TASK BRIEF: In the records below, find the line holding "[5 frames are shown]"; copy it and every line after it to the end, omitting all images.

# DATA ENTRIES start

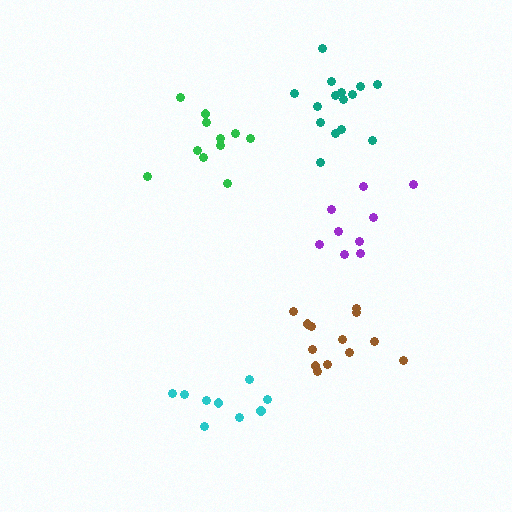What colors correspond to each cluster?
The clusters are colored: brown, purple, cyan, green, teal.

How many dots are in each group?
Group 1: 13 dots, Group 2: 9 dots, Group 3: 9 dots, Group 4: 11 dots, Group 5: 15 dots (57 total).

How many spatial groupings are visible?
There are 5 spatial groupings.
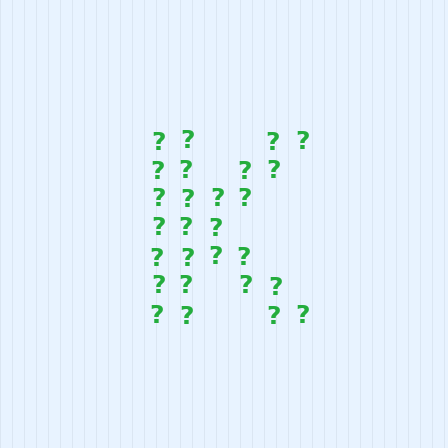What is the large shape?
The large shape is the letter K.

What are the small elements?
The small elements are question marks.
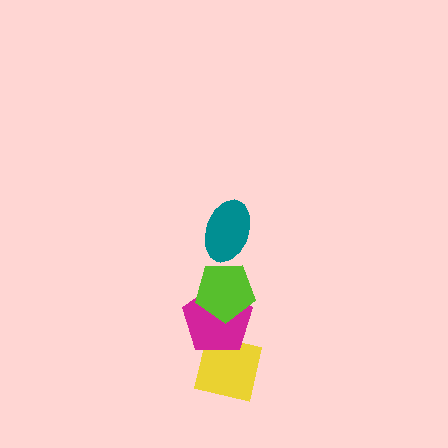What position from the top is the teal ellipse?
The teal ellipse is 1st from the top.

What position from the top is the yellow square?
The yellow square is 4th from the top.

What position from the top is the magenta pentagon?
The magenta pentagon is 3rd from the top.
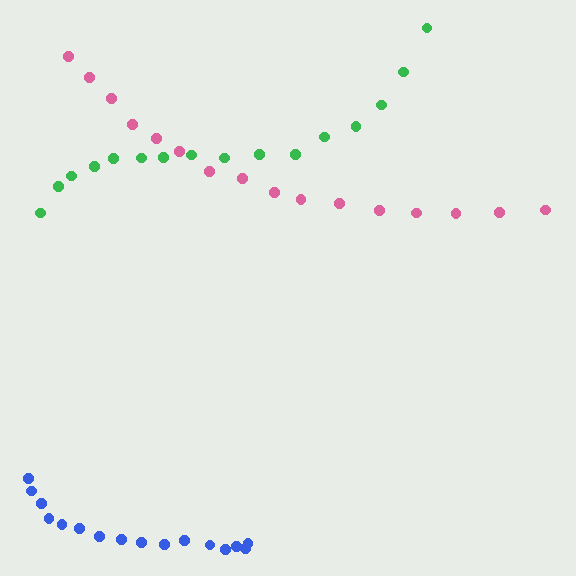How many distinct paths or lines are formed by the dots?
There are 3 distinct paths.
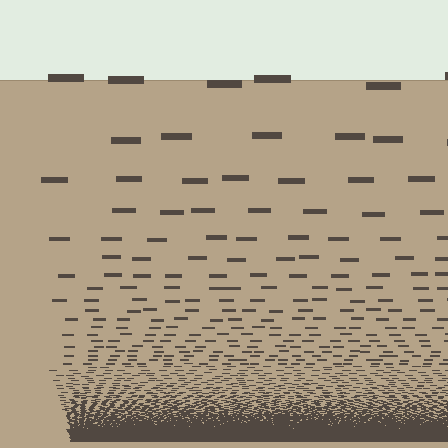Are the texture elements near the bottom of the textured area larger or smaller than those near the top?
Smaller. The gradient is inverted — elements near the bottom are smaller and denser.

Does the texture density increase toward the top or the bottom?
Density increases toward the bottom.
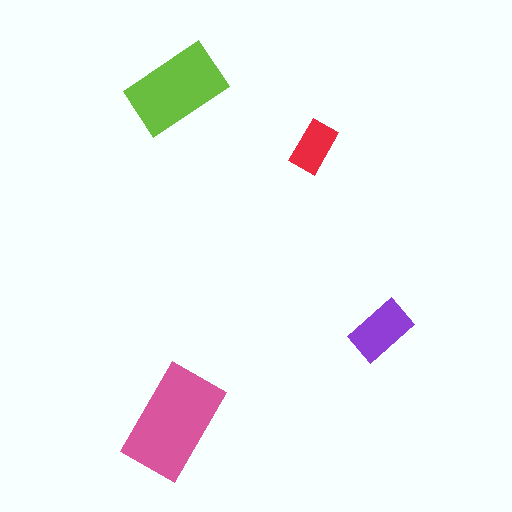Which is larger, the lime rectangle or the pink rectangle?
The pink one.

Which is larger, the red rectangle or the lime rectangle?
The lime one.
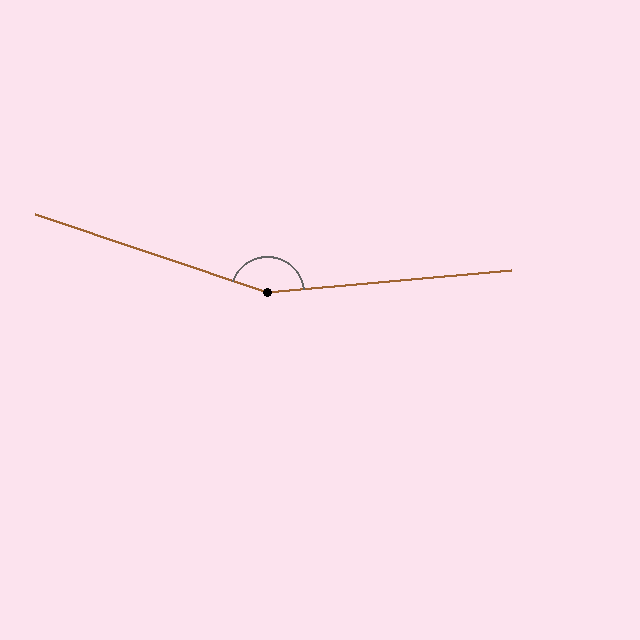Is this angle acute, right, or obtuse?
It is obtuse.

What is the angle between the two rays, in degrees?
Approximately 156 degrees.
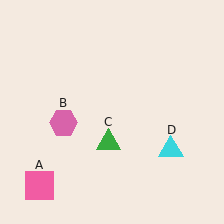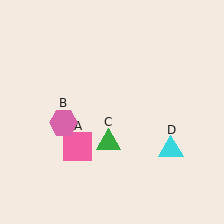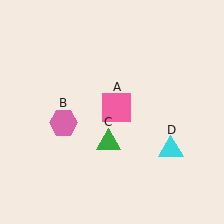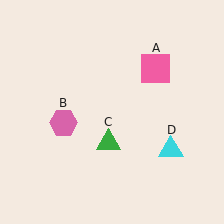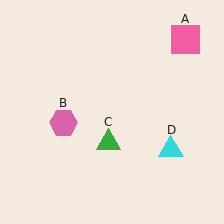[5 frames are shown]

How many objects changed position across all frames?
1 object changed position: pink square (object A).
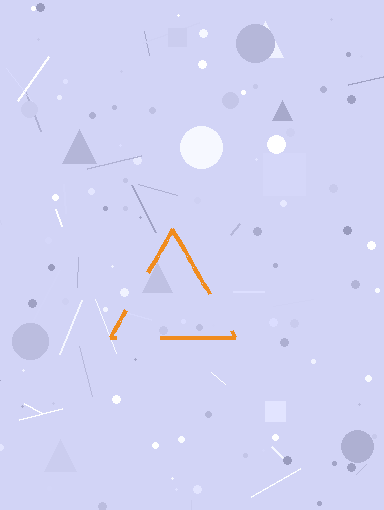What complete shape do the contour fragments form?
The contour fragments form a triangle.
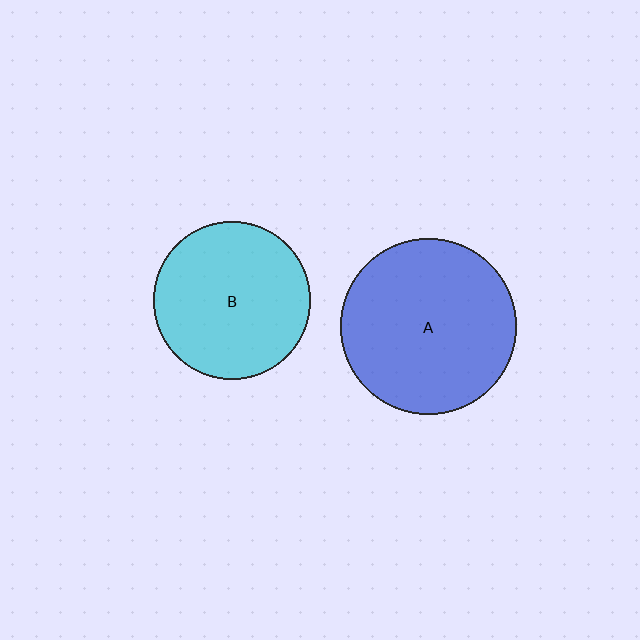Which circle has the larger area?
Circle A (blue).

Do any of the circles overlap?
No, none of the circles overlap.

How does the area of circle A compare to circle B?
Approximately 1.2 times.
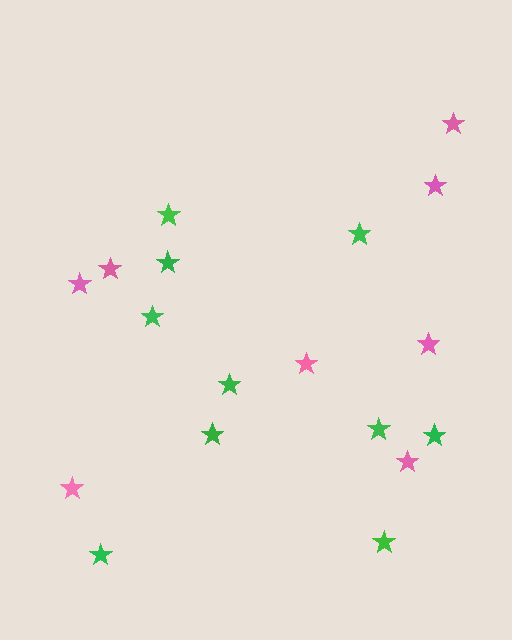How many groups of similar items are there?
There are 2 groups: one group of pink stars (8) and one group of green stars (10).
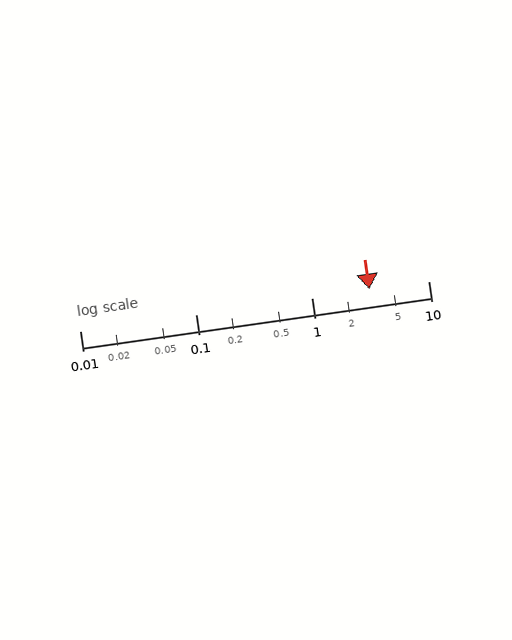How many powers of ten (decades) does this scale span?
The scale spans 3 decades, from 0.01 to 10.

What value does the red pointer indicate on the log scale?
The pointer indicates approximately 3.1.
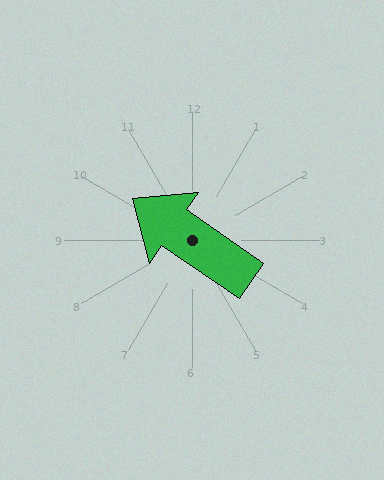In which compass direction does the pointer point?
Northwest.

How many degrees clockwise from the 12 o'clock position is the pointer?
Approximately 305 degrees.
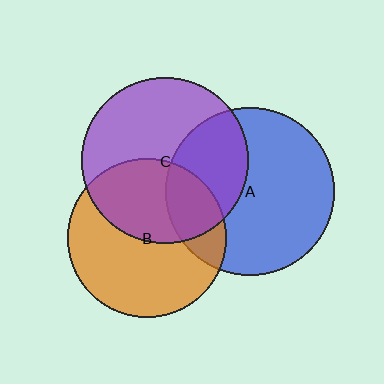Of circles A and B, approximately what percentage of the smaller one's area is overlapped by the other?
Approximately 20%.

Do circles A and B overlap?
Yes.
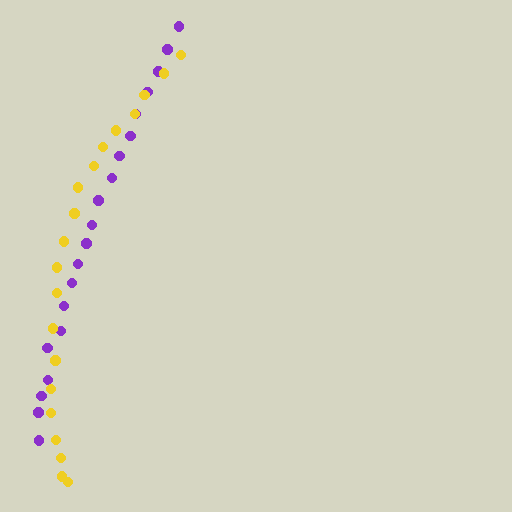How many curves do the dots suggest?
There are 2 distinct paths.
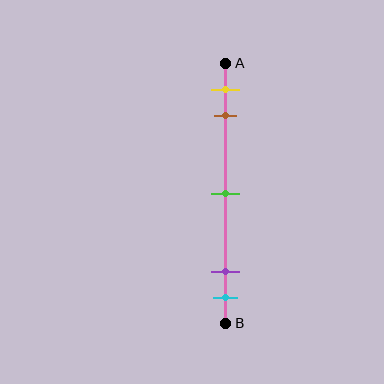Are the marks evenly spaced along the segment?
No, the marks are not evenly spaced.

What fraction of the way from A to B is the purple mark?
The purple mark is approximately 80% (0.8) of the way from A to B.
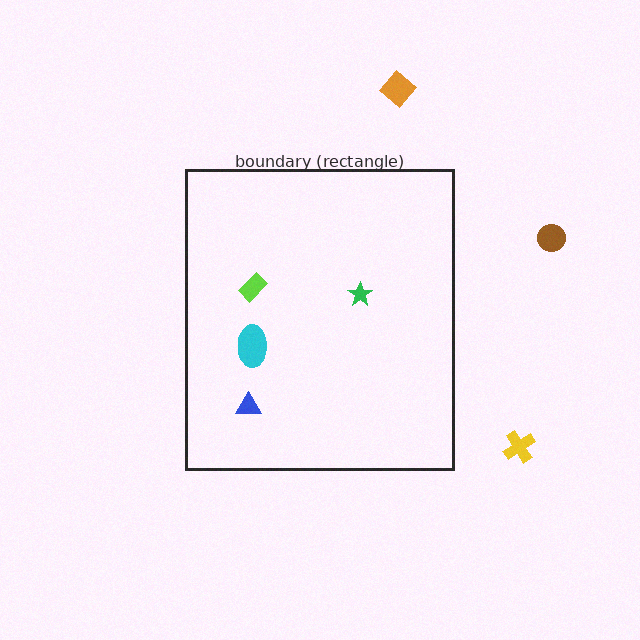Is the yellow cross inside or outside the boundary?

# DATA ENTRIES end

FINISHED TASK:
[5 frames are shown]

How many objects changed position across all frames?
1 object changed position: pink square (object A).
What complete shape do the contour fragments form?
The contour fragments form a triangle.
Which circle has the larger area?
Circle A (blue).

Do any of the circles overlap?
No, none of the circles overlap.

How does the area of circle A compare to circle B?
Approximately 1.2 times.
How many groups of similar items are there?
There are 2 groups: one group of pink stars (8) and one group of green stars (10).
How many powers of ten (decades) does this scale span?
The scale spans 3 decades, from 0.01 to 10.

What value does the red pointer indicate on the log scale?
The pointer indicates approximately 3.1.
In which compass direction does the pointer point?
Northwest.

How many degrees clockwise from the 12 o'clock position is the pointer?
Approximately 305 degrees.
Of circles A and B, approximately what percentage of the smaller one's area is overlapped by the other?
Approximately 20%.

Do circles A and B overlap?
Yes.
How many curves do the dots suggest?
There are 2 distinct paths.
Are the marks evenly spaced along the segment?
No, the marks are not evenly spaced.

What fraction of the way from A to B is the purple mark?
The purple mark is approximately 80% (0.8) of the way from A to B.
Is the yellow cross inside or outside the boundary?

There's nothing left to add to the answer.